%%
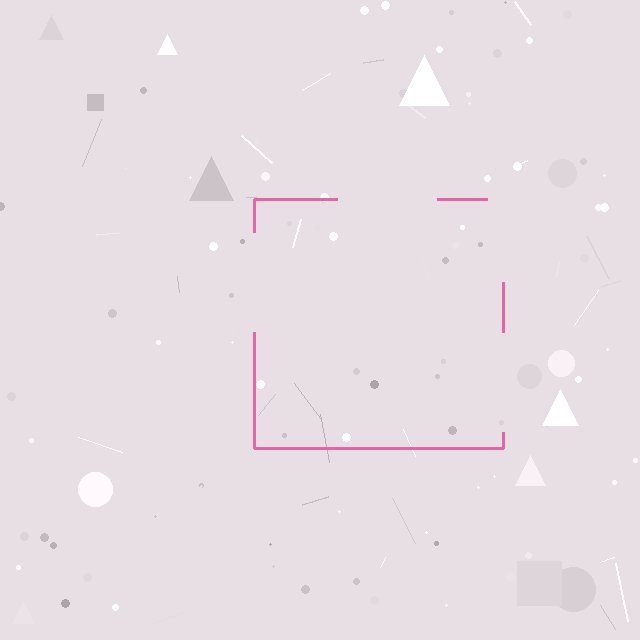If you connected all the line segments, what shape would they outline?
They would outline a square.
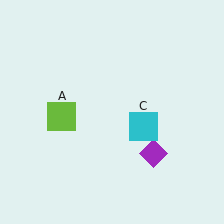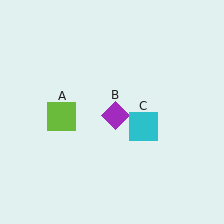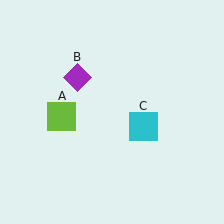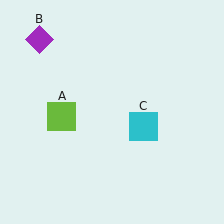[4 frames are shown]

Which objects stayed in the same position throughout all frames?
Lime square (object A) and cyan square (object C) remained stationary.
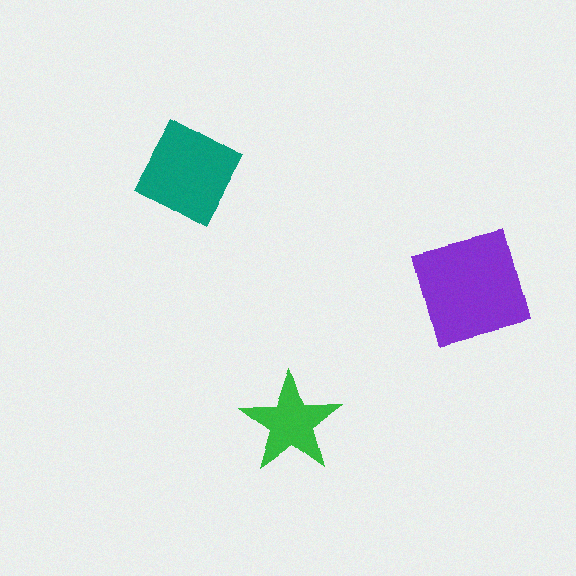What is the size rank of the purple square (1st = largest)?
1st.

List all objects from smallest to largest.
The green star, the teal diamond, the purple square.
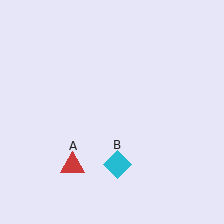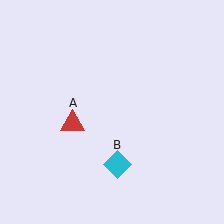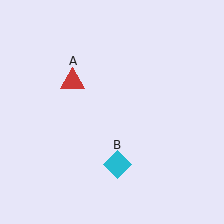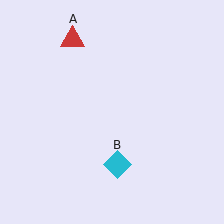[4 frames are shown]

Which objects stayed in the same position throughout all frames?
Cyan diamond (object B) remained stationary.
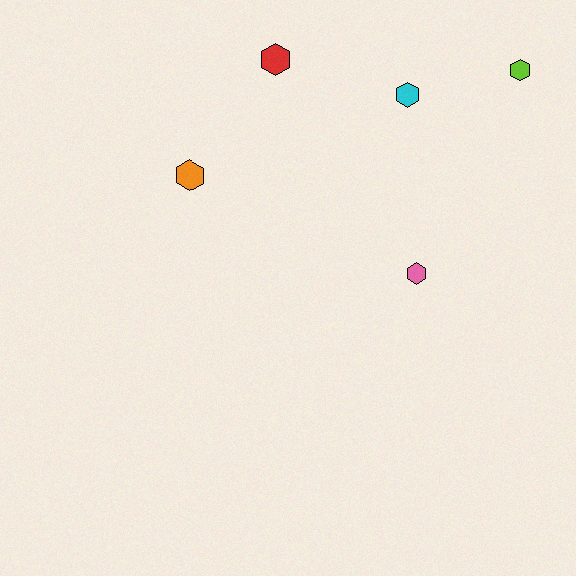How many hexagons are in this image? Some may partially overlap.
There are 5 hexagons.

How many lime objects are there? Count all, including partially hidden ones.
There is 1 lime object.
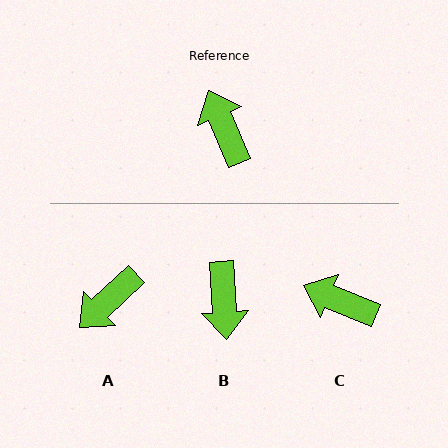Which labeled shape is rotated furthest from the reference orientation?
B, about 160 degrees away.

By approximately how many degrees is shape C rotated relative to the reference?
Approximately 45 degrees counter-clockwise.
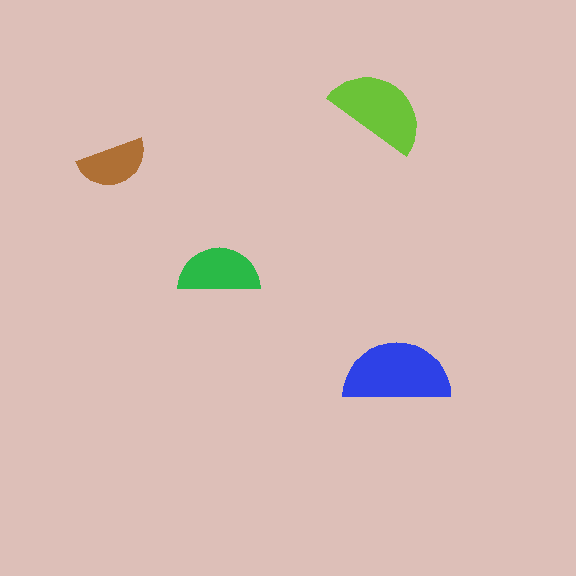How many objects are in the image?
There are 4 objects in the image.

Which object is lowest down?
The blue semicircle is bottommost.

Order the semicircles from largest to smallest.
the blue one, the lime one, the green one, the brown one.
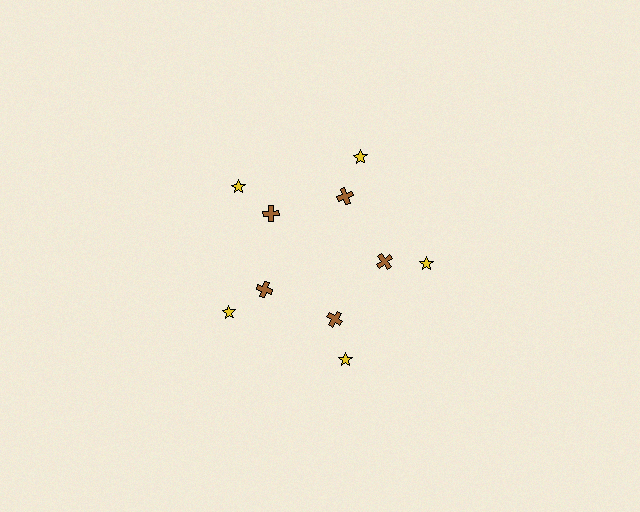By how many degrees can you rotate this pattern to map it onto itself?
The pattern maps onto itself every 72 degrees of rotation.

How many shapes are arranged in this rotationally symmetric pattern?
There are 10 shapes, arranged in 5 groups of 2.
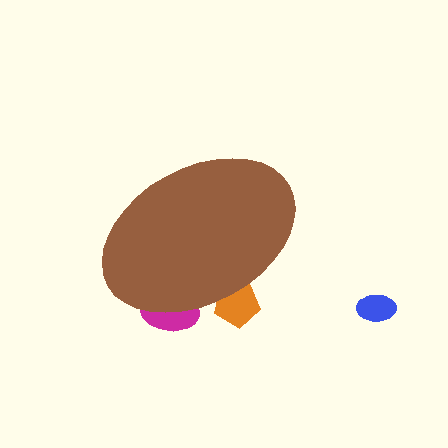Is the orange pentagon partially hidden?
Yes, the orange pentagon is partially hidden behind the brown ellipse.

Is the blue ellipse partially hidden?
No, the blue ellipse is fully visible.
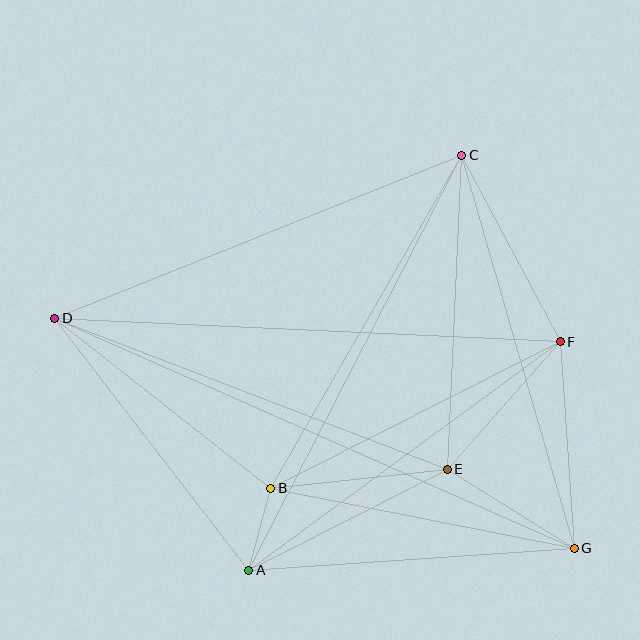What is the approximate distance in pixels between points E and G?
The distance between E and G is approximately 149 pixels.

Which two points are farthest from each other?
Points D and G are farthest from each other.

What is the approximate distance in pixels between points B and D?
The distance between B and D is approximately 275 pixels.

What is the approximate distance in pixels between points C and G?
The distance between C and G is approximately 409 pixels.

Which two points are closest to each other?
Points A and B are closest to each other.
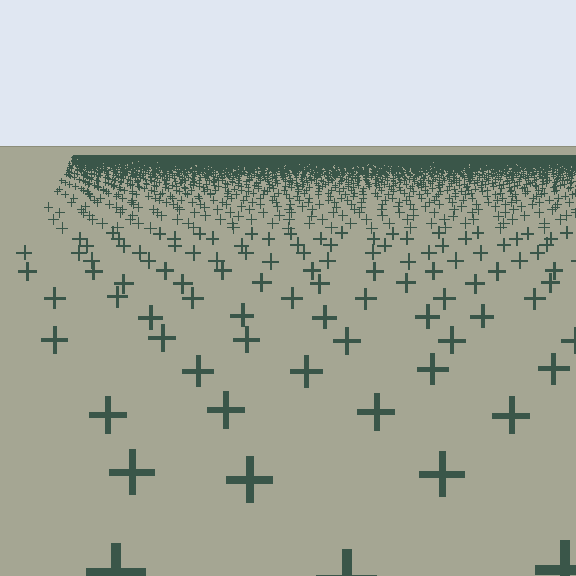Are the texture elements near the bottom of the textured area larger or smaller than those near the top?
Larger. Near the bottom, elements are closer to the viewer and appear at a bigger on-screen size.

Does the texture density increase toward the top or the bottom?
Density increases toward the top.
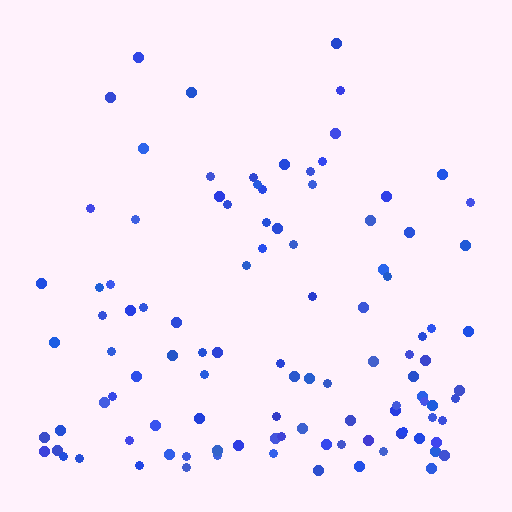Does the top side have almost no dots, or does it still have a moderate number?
Still a moderate number, just noticeably fewer than the bottom.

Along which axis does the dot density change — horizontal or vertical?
Vertical.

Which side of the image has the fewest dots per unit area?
The top.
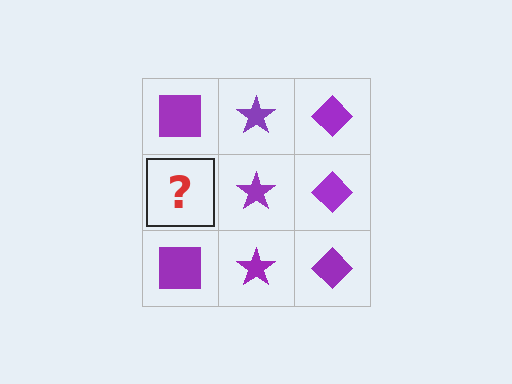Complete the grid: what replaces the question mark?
The question mark should be replaced with a purple square.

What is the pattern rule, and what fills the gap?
The rule is that each column has a consistent shape. The gap should be filled with a purple square.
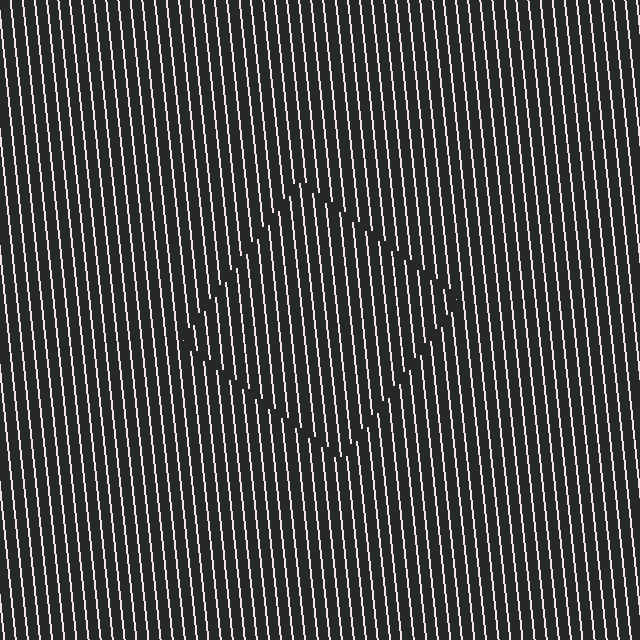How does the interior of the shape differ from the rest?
The interior of the shape contains the same grating, shifted by half a period — the contour is defined by the phase discontinuity where line-ends from the inner and outer gratings abut.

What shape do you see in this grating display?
An illusory square. The interior of the shape contains the same grating, shifted by half a period — the contour is defined by the phase discontinuity where line-ends from the inner and outer gratings abut.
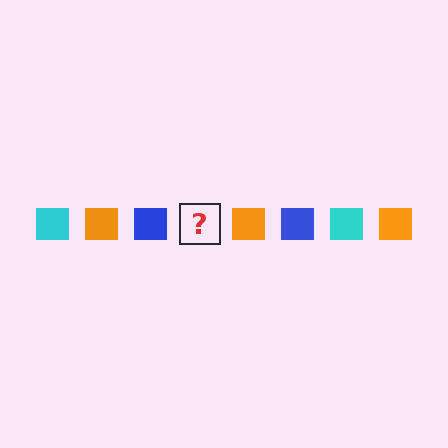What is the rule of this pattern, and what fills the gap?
The rule is that the pattern cycles through cyan, orange, blue squares. The gap should be filled with a cyan square.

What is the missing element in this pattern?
The missing element is a cyan square.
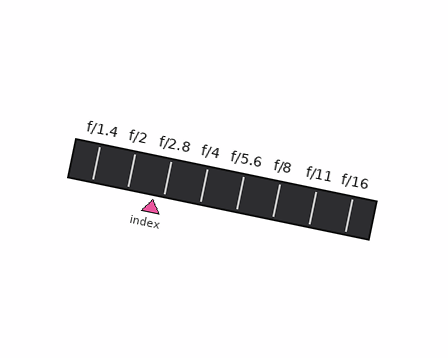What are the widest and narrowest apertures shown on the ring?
The widest aperture shown is f/1.4 and the narrowest is f/16.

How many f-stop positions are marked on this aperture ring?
There are 8 f-stop positions marked.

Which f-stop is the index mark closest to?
The index mark is closest to f/2.8.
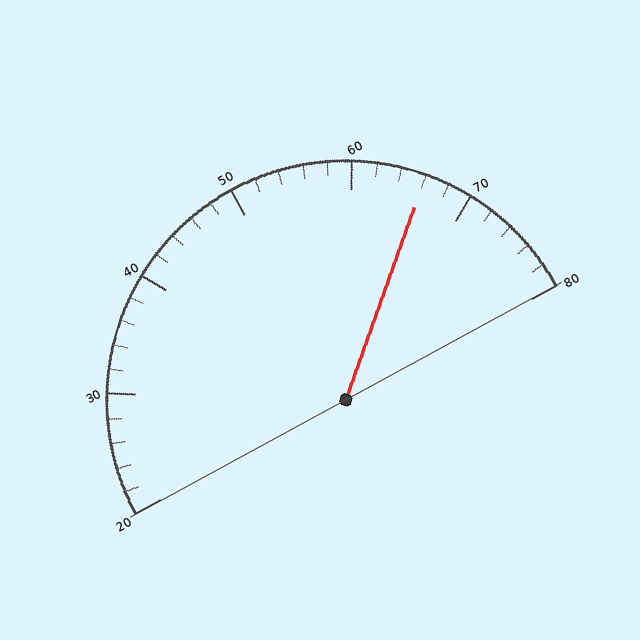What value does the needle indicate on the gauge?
The needle indicates approximately 66.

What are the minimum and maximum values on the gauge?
The gauge ranges from 20 to 80.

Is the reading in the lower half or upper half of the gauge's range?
The reading is in the upper half of the range (20 to 80).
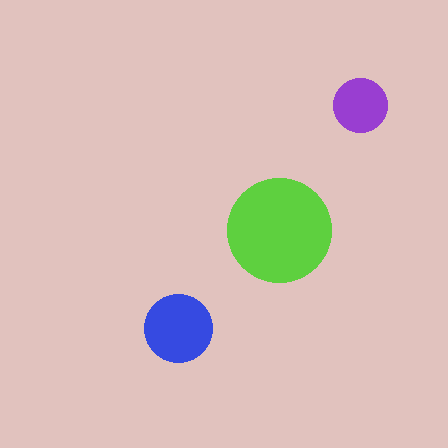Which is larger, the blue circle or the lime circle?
The lime one.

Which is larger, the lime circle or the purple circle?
The lime one.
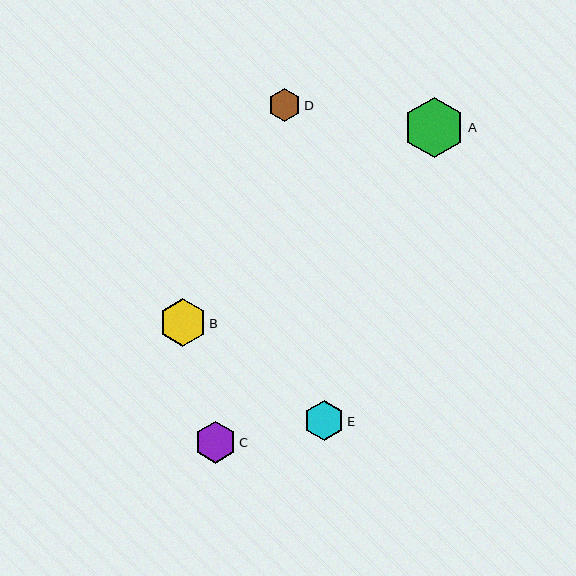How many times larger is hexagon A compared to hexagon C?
Hexagon A is approximately 1.5 times the size of hexagon C.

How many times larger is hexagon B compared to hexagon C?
Hexagon B is approximately 1.1 times the size of hexagon C.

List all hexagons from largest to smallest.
From largest to smallest: A, B, C, E, D.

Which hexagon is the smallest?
Hexagon D is the smallest with a size of approximately 33 pixels.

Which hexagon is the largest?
Hexagon A is the largest with a size of approximately 61 pixels.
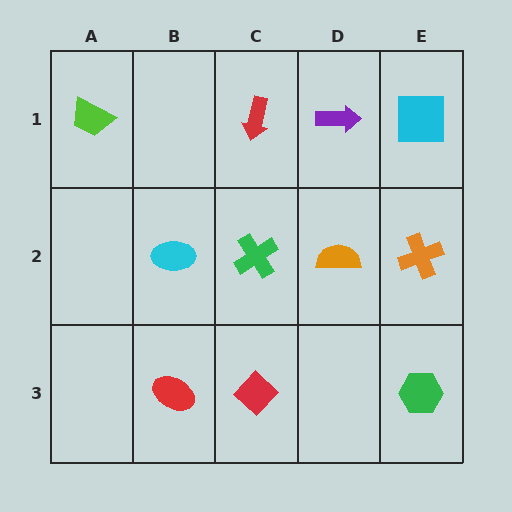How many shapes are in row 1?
4 shapes.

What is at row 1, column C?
A red arrow.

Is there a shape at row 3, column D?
No, that cell is empty.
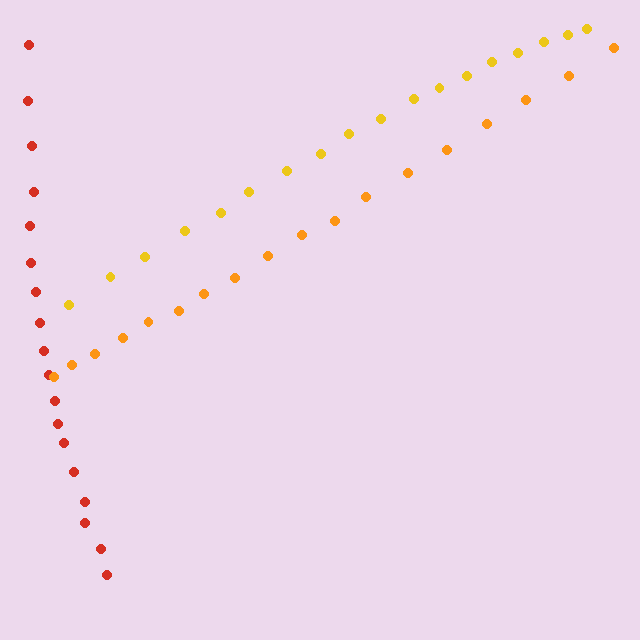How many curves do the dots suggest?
There are 3 distinct paths.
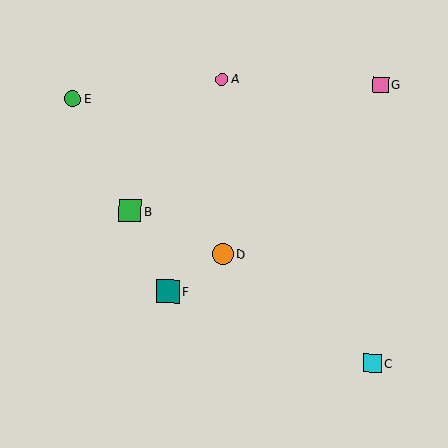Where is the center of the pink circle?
The center of the pink circle is at (222, 79).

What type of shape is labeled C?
Shape C is a cyan square.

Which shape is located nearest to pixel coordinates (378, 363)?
The cyan square (labeled C) at (372, 363) is nearest to that location.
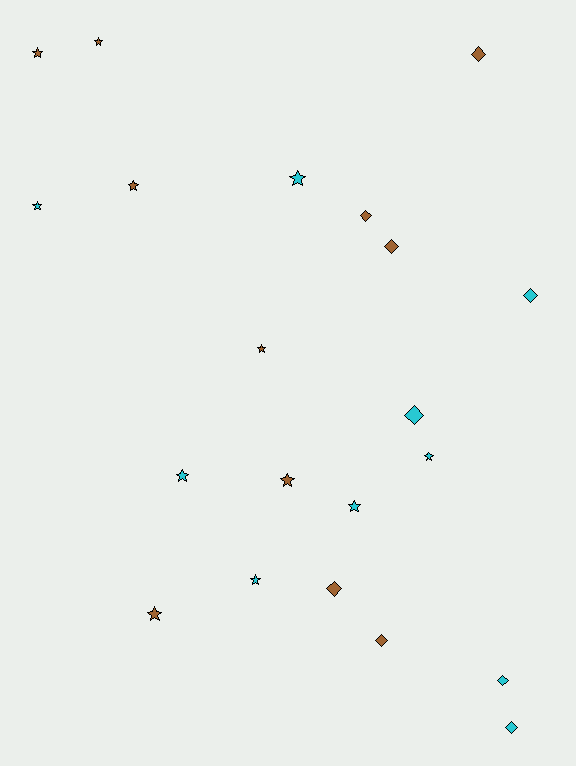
%%
▶ _PROBLEM DETAILS_
Restate each entry word for word, leaving out any pictures.

▶ _OUTPUT OF THE EXERCISE_
If you connected all the line segments, what shape would they outline?
They would outline a square.
[4 frames are shown]

Which objects stayed in the same position throughout all frames?
Lime square (object A) and cyan square (object C) remained stationary.
What is the size rank of the purple square (1st = largest)?
1st.

List all objects from smallest to largest.
The green star, the teal diamond, the purple square.
[4 frames are shown]

Which objects stayed in the same position throughout all frames?
Cyan diamond (object B) remained stationary.
How many hexagons are in this image? Some may partially overlap.
There are 5 hexagons.

How many lime objects are there? Count all, including partially hidden ones.
There is 1 lime object.
Which labeled shape is rotated furthest from the reference orientation?
B, about 160 degrees away.

By approximately how many degrees is shape C rotated relative to the reference?
Approximately 45 degrees counter-clockwise.
How many objects are in the image?
There are 4 objects in the image.

Which object is lowest down?
The blue semicircle is bottommost.

Order the semicircles from largest to smallest.
the blue one, the lime one, the green one, the brown one.
By how many degrees can you rotate this pattern to map it onto itself?
The pattern maps onto itself every 72 degrees of rotation.

How many shapes are arranged in this rotationally symmetric pattern?
There are 10 shapes, arranged in 5 groups of 2.
Is the orange pentagon partially hidden?
Yes, the orange pentagon is partially hidden behind the brown ellipse.

Is the blue ellipse partially hidden?
No, the blue ellipse is fully visible.
What is the approximate distance in pixels between points E and G?
The distance between E and G is approximately 149 pixels.

Which two points are farthest from each other?
Points D and G are farthest from each other.

What is the approximate distance in pixels between points B and D?
The distance between B and D is approximately 275 pixels.

What is the approximate distance in pixels between points C and G?
The distance between C and G is approximately 409 pixels.

Which two points are closest to each other?
Points A and B are closest to each other.
Are the texture elements near the bottom of the textured area larger or smaller than those near the top?
Larger. Near the bottom, elements are closer to the viewer and appear at a bigger on-screen size.

Does the texture density increase toward the top or the bottom?
Density increases toward the top.
Does the top side have almost no dots, or does it still have a moderate number?
Still a moderate number, just noticeably fewer than the bottom.

Along which axis does the dot density change — horizontal or vertical?
Vertical.

Which side of the image has the fewest dots per unit area?
The top.
Complete the grid: what replaces the question mark?
The question mark should be replaced with a purple square.

What is the pattern rule, and what fills the gap?
The rule is that each column has a consistent shape. The gap should be filled with a purple square.
How does the interior of the shape differ from the rest?
The interior of the shape contains the same grating, shifted by half a period — the contour is defined by the phase discontinuity where line-ends from the inner and outer gratings abut.

What shape do you see in this grating display?
An illusory square. The interior of the shape contains the same grating, shifted by half a period — the contour is defined by the phase discontinuity where line-ends from the inner and outer gratings abut.
What is the rule of this pattern, and what fills the gap?
The rule is that the pattern cycles through cyan, orange, blue squares. The gap should be filled with a cyan square.

What is the missing element in this pattern?
The missing element is a cyan square.
What are the widest and narrowest apertures shown on the ring?
The widest aperture shown is f/1.4 and the narrowest is f/16.

How many f-stop positions are marked on this aperture ring?
There are 8 f-stop positions marked.

Which f-stop is the index mark closest to?
The index mark is closest to f/2.8.
What value does the needle indicate on the gauge?
The needle indicates approximately 66.

What are the minimum and maximum values on the gauge?
The gauge ranges from 20 to 80.

Is the reading in the lower half or upper half of the gauge's range?
The reading is in the upper half of the range (20 to 80).
Which is larger, the blue circle or the lime circle?
The lime one.

Which is larger, the lime circle or the purple circle?
The lime one.
How many times larger is hexagon A compared to hexagon C?
Hexagon A is approximately 1.5 times the size of hexagon C.

How many times larger is hexagon B compared to hexagon C?
Hexagon B is approximately 1.1 times the size of hexagon C.

List all hexagons from largest to smallest.
From largest to smallest: A, B, C, E, D.

Which hexagon is the smallest?
Hexagon D is the smallest with a size of approximately 33 pixels.

Which hexagon is the largest?
Hexagon A is the largest with a size of approximately 61 pixels.
How many shapes are in row 1?
4 shapes.

What is at row 1, column C?
A red arrow.

Is there a shape at row 3, column D?
No, that cell is empty.
How many curves do the dots suggest?
There are 3 distinct paths.
Where is the center of the pink circle?
The center of the pink circle is at (222, 79).

What type of shape is labeled C?
Shape C is a cyan square.

Which shape is located nearest to pixel coordinates (378, 363)?
The cyan square (labeled C) at (372, 363) is nearest to that location.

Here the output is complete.